- **Instruction**
Take the material below and extract the lines from the one with "Approximately how many" through the one with "What is at row 2, column 2?", word for word, without pictures.

- **Data records**
++++++
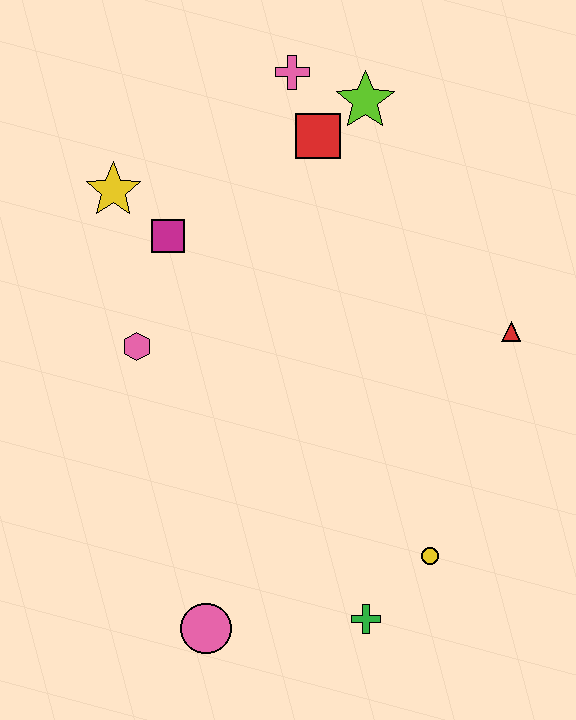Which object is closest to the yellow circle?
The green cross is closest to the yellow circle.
++++++
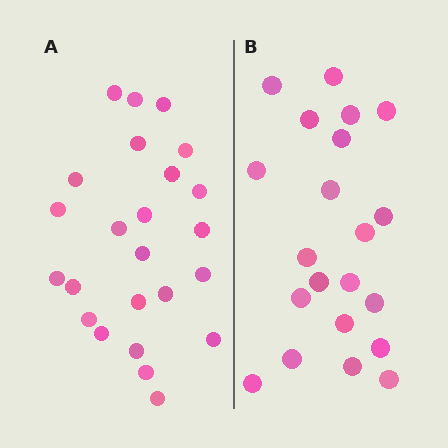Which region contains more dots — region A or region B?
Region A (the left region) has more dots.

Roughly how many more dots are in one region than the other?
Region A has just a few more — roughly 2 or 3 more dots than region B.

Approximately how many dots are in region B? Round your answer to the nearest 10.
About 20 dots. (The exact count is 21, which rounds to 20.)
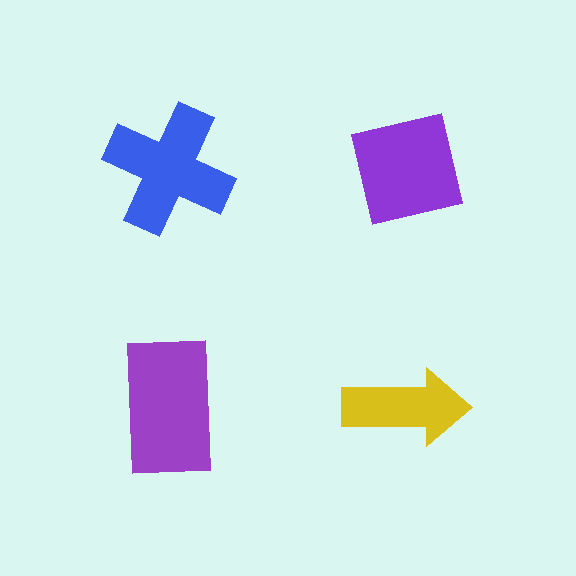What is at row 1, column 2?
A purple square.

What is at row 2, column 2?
++++++
- **Answer to the task**
Approximately how many dots are in region B? Round your answer to the nearest 10.
About 20 dots. (The exact count is 21, which rounds to 20.)
What is at row 1, column 2?
A purple square.

What is at row 2, column 2?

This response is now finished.